What is required
The records below must be reproduced exactly. Strip out the pictures.

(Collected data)
★ ★ ★ ★ ★
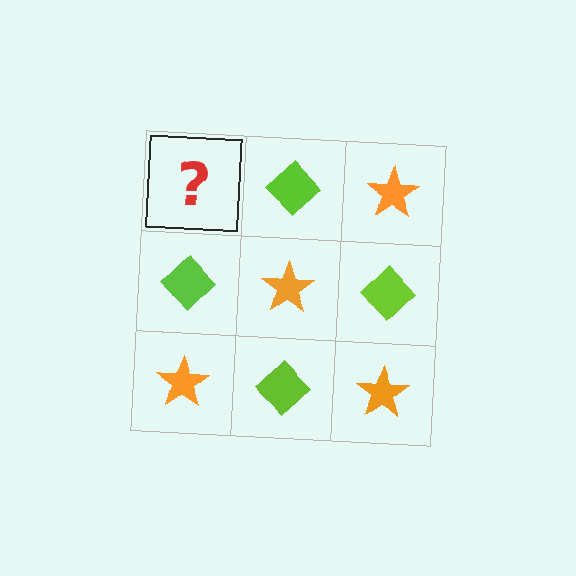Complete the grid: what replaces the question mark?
The question mark should be replaced with an orange star.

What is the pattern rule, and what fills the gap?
The rule is that it alternates orange star and lime diamond in a checkerboard pattern. The gap should be filled with an orange star.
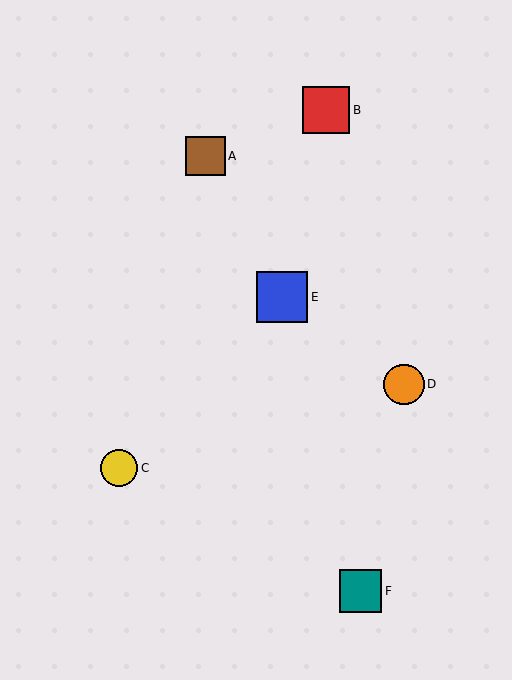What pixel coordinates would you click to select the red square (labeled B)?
Click at (326, 110) to select the red square B.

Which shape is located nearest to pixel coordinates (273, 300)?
The blue square (labeled E) at (282, 297) is nearest to that location.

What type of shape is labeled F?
Shape F is a teal square.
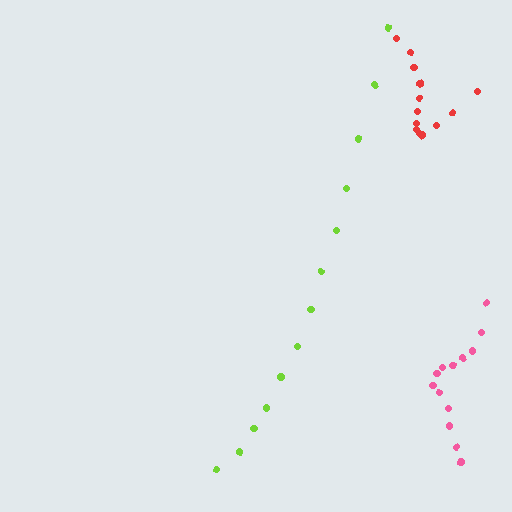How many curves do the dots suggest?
There are 3 distinct paths.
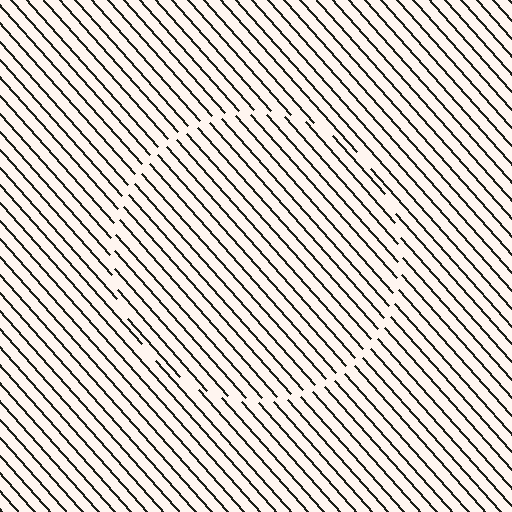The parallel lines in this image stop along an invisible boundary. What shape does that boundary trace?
An illusory circle. The interior of the shape contains the same grating, shifted by half a period — the contour is defined by the phase discontinuity where line-ends from the inner and outer gratings abut.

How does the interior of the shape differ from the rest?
The interior of the shape contains the same grating, shifted by half a period — the contour is defined by the phase discontinuity where line-ends from the inner and outer gratings abut.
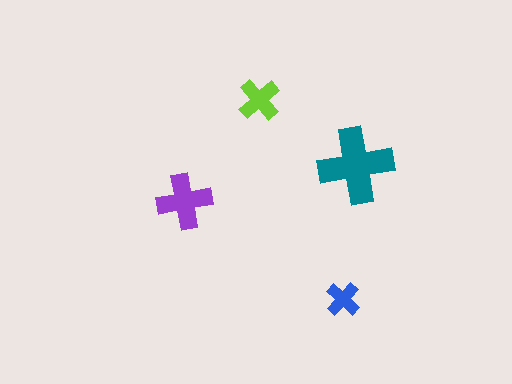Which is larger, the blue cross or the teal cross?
The teal one.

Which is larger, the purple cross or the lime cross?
The purple one.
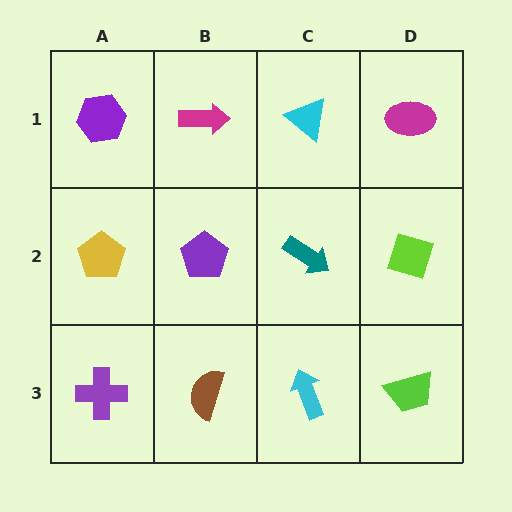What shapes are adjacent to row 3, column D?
A lime diamond (row 2, column D), a cyan arrow (row 3, column C).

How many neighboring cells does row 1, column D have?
2.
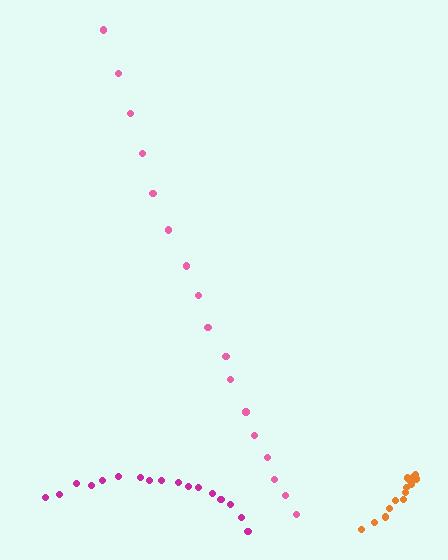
★ ★ ★ ★ ★
Solution for this exercise
Complete the grid: what replaces the question mark?
The question mark should be replaced with an orange star.

What is the pattern rule, and what fills the gap?
The rule is that it alternates orange star and lime diamond in a checkerboard pattern. The gap should be filled with an orange star.
What pixel coordinates would you click to select the red square (labeled B)?
Click at (326, 110) to select the red square B.

Which shape is located nearest to pixel coordinates (273, 300)?
The blue square (labeled E) at (282, 297) is nearest to that location.

What type of shape is labeled F?
Shape F is a teal square.
How many curves do the dots suggest?
There are 3 distinct paths.
The parallel lines in this image stop along an invisible boundary. What shape does that boundary trace?
An illusory circle. The interior of the shape contains the same grating, shifted by half a period — the contour is defined by the phase discontinuity where line-ends from the inner and outer gratings abut.

How does the interior of the shape differ from the rest?
The interior of the shape contains the same grating, shifted by half a period — the contour is defined by the phase discontinuity where line-ends from the inner and outer gratings abut.
Which is larger, the blue cross or the teal cross?
The teal one.

Which is larger, the purple cross or the lime cross?
The purple one.
What shapes are adjacent to row 3, column D?
A lime diamond (row 2, column D), a cyan arrow (row 3, column C).

How many neighboring cells does row 1, column D have?
2.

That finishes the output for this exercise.